Your goal: The records that follow are to be transcribed in full, without their images.

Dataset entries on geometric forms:
################
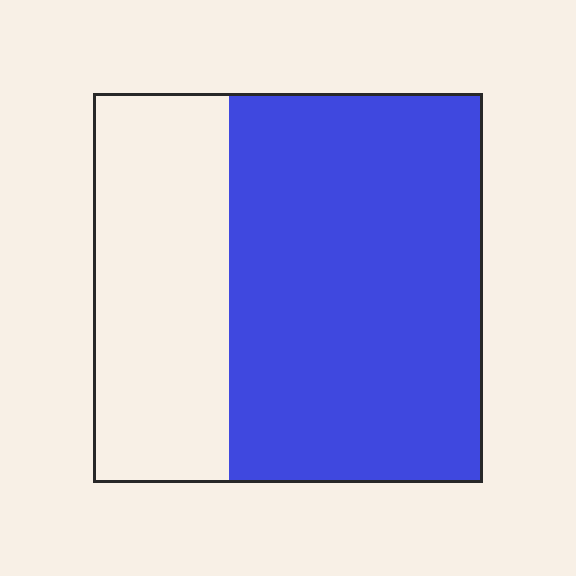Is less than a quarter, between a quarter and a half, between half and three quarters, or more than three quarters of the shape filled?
Between half and three quarters.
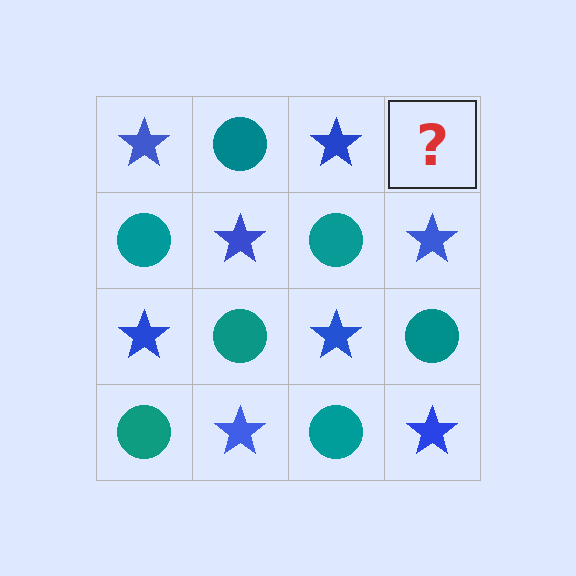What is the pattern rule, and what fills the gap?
The rule is that it alternates blue star and teal circle in a checkerboard pattern. The gap should be filled with a teal circle.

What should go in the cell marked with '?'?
The missing cell should contain a teal circle.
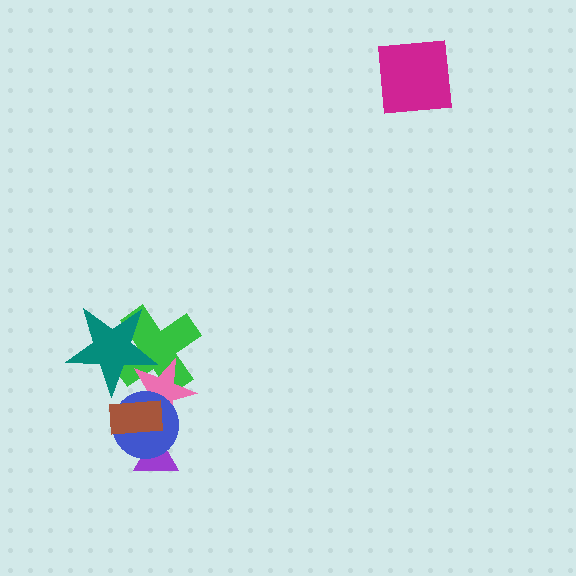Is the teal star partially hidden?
No, no other shape covers it.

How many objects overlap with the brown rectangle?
2 objects overlap with the brown rectangle.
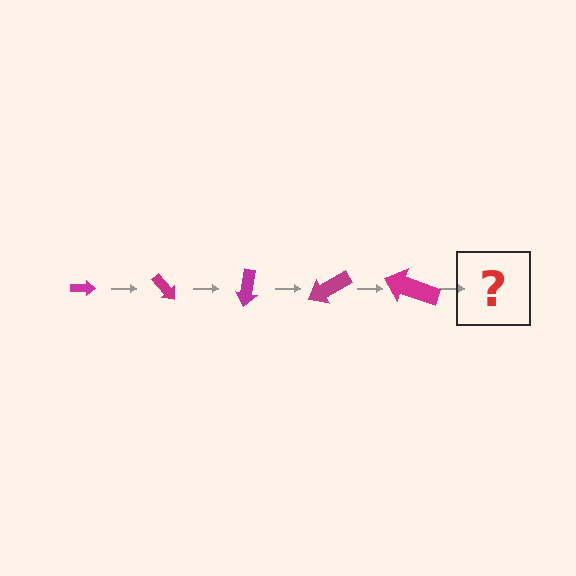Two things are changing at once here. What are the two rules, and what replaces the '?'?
The two rules are that the arrow grows larger each step and it rotates 50 degrees clockwise each step. The '?' should be an arrow, larger than the previous one and rotated 250 degrees clockwise from the start.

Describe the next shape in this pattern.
It should be an arrow, larger than the previous one and rotated 250 degrees clockwise from the start.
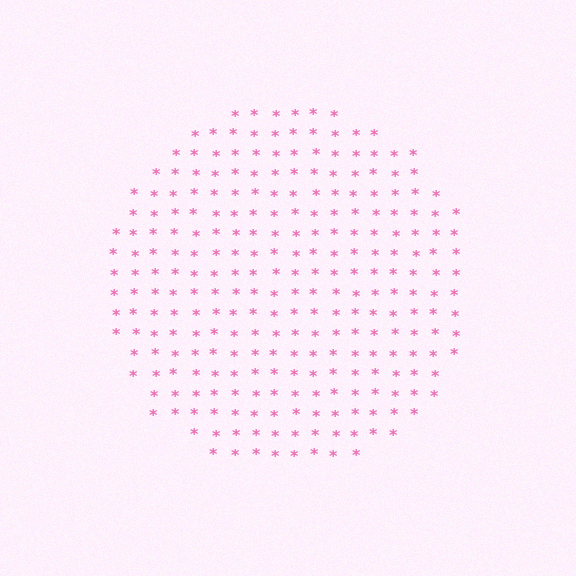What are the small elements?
The small elements are asterisks.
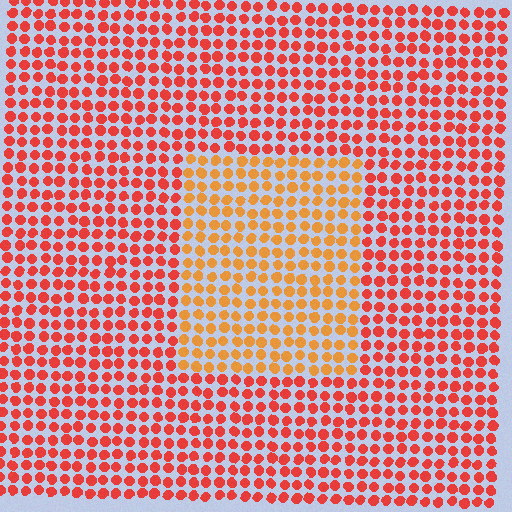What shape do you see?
I see a rectangle.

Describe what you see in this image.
The image is filled with small red elements in a uniform arrangement. A rectangle-shaped region is visible where the elements are tinted to a slightly different hue, forming a subtle color boundary.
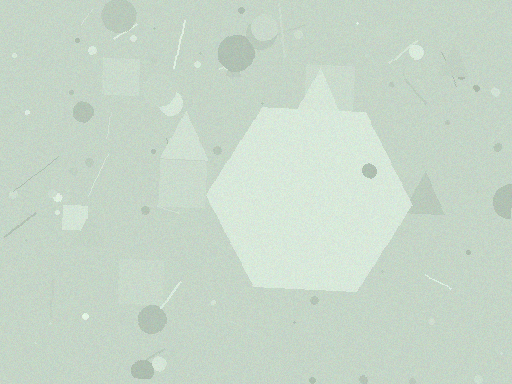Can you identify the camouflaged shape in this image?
The camouflaged shape is a hexagon.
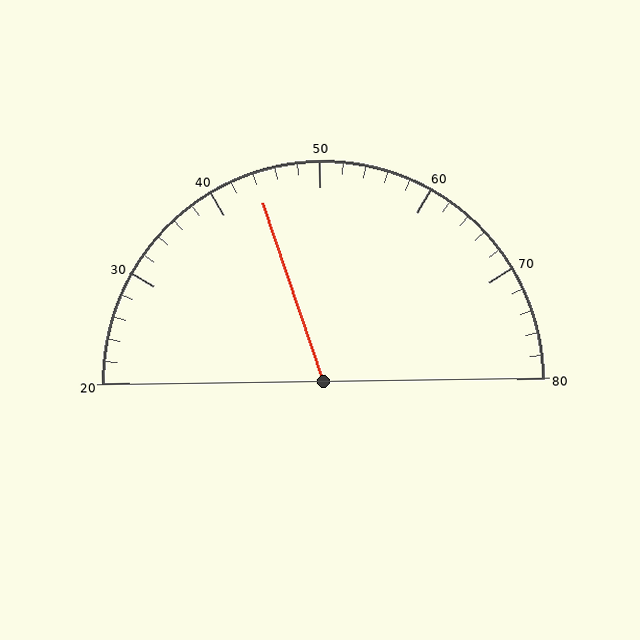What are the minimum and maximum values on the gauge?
The gauge ranges from 20 to 80.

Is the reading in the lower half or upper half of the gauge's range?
The reading is in the lower half of the range (20 to 80).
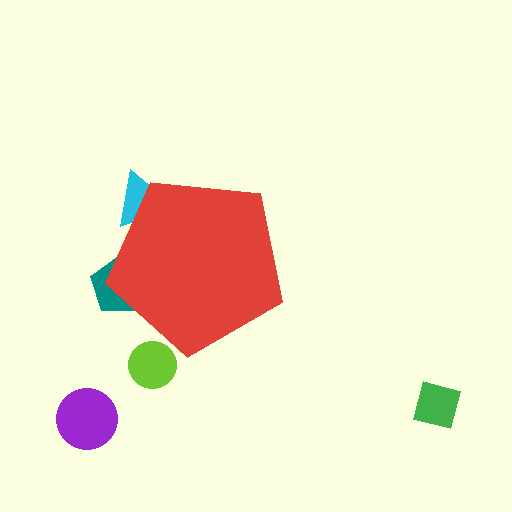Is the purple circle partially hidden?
No, the purple circle is fully visible.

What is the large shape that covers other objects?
A red pentagon.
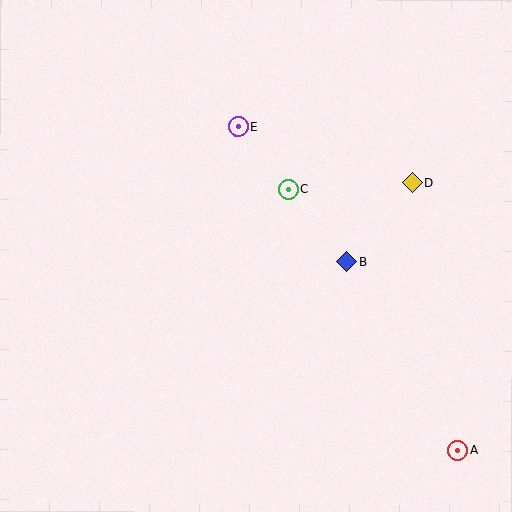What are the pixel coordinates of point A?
Point A is at (458, 450).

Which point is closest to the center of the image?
Point C at (289, 190) is closest to the center.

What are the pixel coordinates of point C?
Point C is at (289, 190).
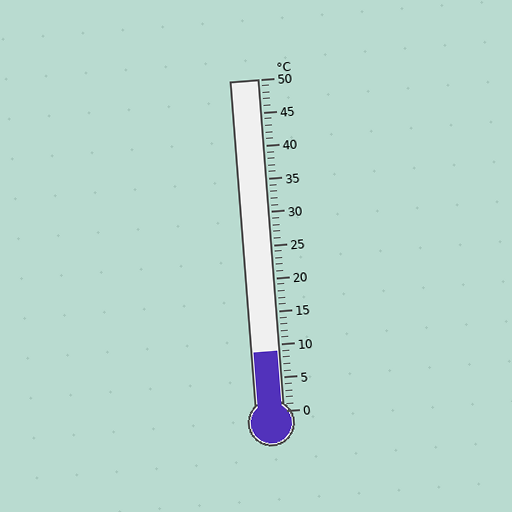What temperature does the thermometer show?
The thermometer shows approximately 9°C.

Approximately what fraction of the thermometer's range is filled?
The thermometer is filled to approximately 20% of its range.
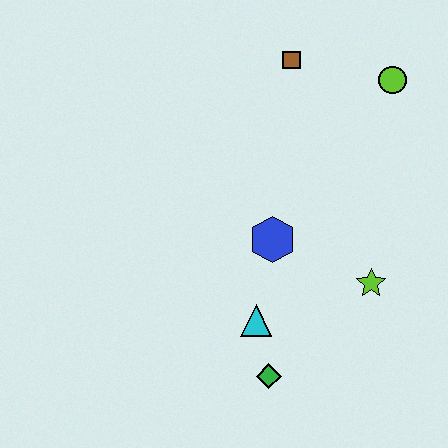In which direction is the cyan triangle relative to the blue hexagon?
The cyan triangle is below the blue hexagon.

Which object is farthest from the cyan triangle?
The lime circle is farthest from the cyan triangle.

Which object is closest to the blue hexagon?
The cyan triangle is closest to the blue hexagon.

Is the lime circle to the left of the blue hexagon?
No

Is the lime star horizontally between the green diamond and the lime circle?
Yes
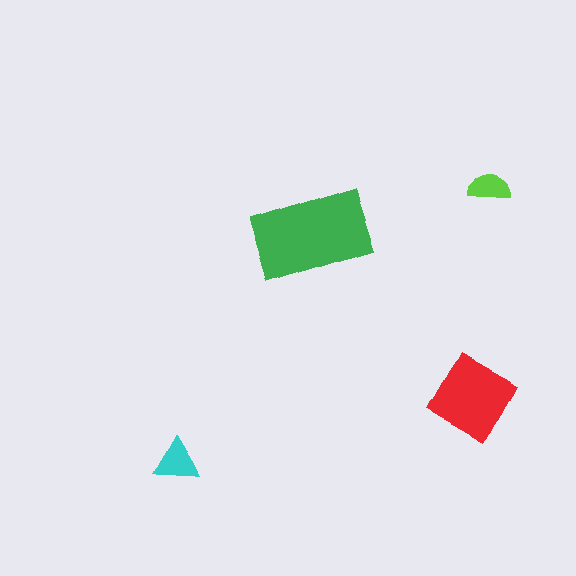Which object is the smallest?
The lime semicircle.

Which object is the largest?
The green rectangle.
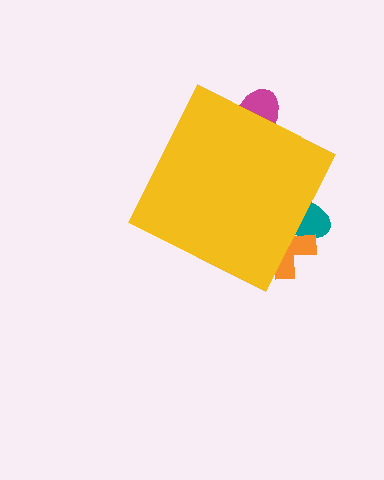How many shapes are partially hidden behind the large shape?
3 shapes are partially hidden.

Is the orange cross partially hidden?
Yes, the orange cross is partially hidden behind the yellow square.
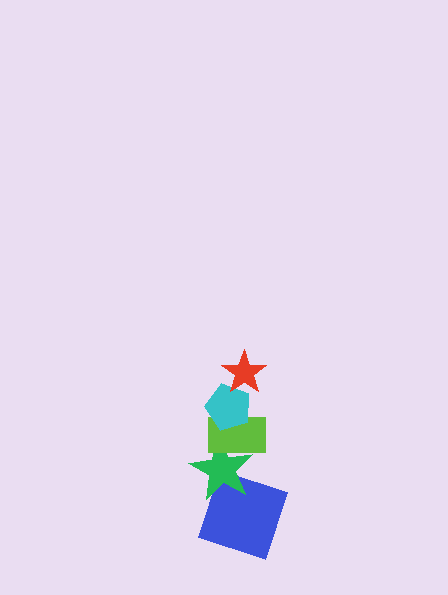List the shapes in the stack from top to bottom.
From top to bottom: the red star, the cyan pentagon, the lime rectangle, the green star, the blue square.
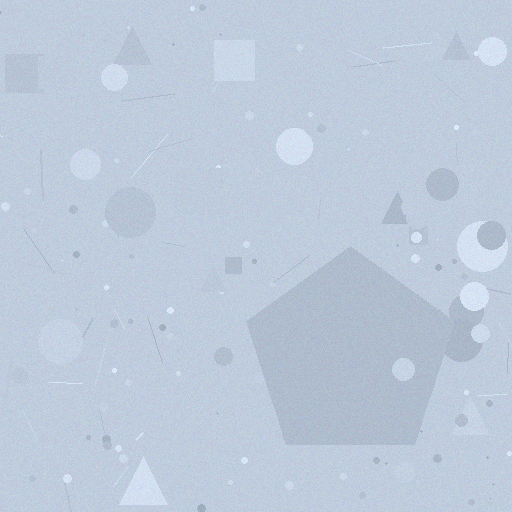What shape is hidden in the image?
A pentagon is hidden in the image.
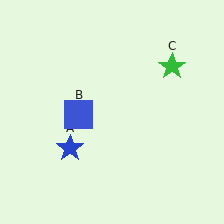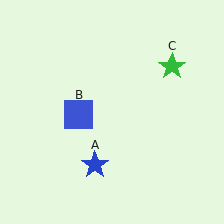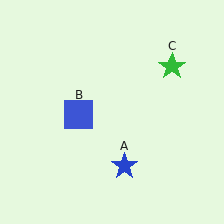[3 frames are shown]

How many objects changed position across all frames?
1 object changed position: blue star (object A).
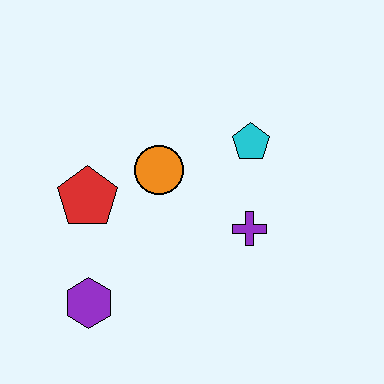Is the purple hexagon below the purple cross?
Yes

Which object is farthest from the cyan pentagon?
The purple hexagon is farthest from the cyan pentagon.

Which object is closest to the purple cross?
The cyan pentagon is closest to the purple cross.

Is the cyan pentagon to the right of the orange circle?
Yes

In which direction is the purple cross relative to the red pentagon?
The purple cross is to the right of the red pentagon.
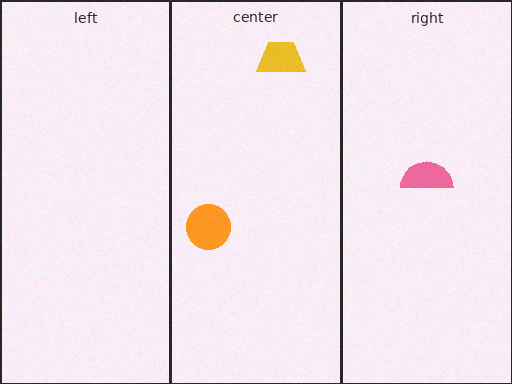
################
Result for this exercise:
Is less than a quarter, between a quarter and a half, between half and three quarters, or more than three quarters of the shape filled?
Between half and three quarters.
What is the pattern rule, and what fills the gap?
The rule is that it alternates blue star and teal circle in a checkerboard pattern. The gap should be filled with a teal circle.

What should go in the cell marked with '?'?
The missing cell should contain a teal circle.
Is the teal star partially hidden?
No, no other shape covers it.

How many objects overlap with the brown rectangle?
2 objects overlap with the brown rectangle.
Two things are changing at once here. What are the two rules, and what replaces the '?'?
The two rules are that the arrow grows larger each step and it rotates 50 degrees clockwise each step. The '?' should be an arrow, larger than the previous one and rotated 250 degrees clockwise from the start.

Describe the next shape in this pattern.
It should be an arrow, larger than the previous one and rotated 250 degrees clockwise from the start.
What are the small elements?
The small elements are asterisks.
What shape do you see?
I see a rectangle.

Describe what you see in this image.
The image is filled with small red elements in a uniform arrangement. A rectangle-shaped region is visible where the elements are tinted to a slightly different hue, forming a subtle color boundary.
Can you identify the camouflaged shape in this image?
The camouflaged shape is a hexagon.
What are the minimum and maximum values on the gauge?
The gauge ranges from 20 to 80.

Is the reading in the lower half or upper half of the gauge's range?
The reading is in the lower half of the range (20 to 80).
Is the purple circle partially hidden?
No, the purple circle is fully visible.

What is the large shape that covers other objects?
A red pentagon.
What are the pixel coordinates of point A?
Point A is at (458, 450).

Which point is closest to the center of the image?
Point C at (289, 190) is closest to the center.

What are the pixel coordinates of point C?
Point C is at (289, 190).
What temperature does the thermometer show?
The thermometer shows approximately 9°C.

Approximately what fraction of the thermometer's range is filled?
The thermometer is filled to approximately 20% of its range.
In which direction is the cyan triangle relative to the blue hexagon?
The cyan triangle is below the blue hexagon.

Which object is farthest from the cyan triangle?
The lime circle is farthest from the cyan triangle.

Which object is closest to the blue hexagon?
The cyan triangle is closest to the blue hexagon.

Is the lime circle to the left of the blue hexagon?
No

Is the lime star horizontally between the green diamond and the lime circle?
Yes
Which object is the smallest?
The lime semicircle.

Which object is the largest?
The green rectangle.
How many shapes are partially hidden behind the large shape?
3 shapes are partially hidden.

Is the orange cross partially hidden?
Yes, the orange cross is partially hidden behind the yellow square.
List the shapes in the stack from top to bottom.
From top to bottom: the red star, the cyan pentagon, the lime rectangle, the green star, the blue square.
What shape is hidden in the image?
A pentagon is hidden in the image.
[3 frames are shown]

How many objects changed position across all frames?
1 object changed position: blue star (object A).
Is the purple hexagon below the purple cross?
Yes

Which object is farthest from the cyan pentagon?
The purple hexagon is farthest from the cyan pentagon.

Which object is closest to the purple cross?
The cyan pentagon is closest to the purple cross.

Is the cyan pentagon to the right of the orange circle?
Yes

In which direction is the purple cross relative to the red pentagon?
The purple cross is to the right of the red pentagon.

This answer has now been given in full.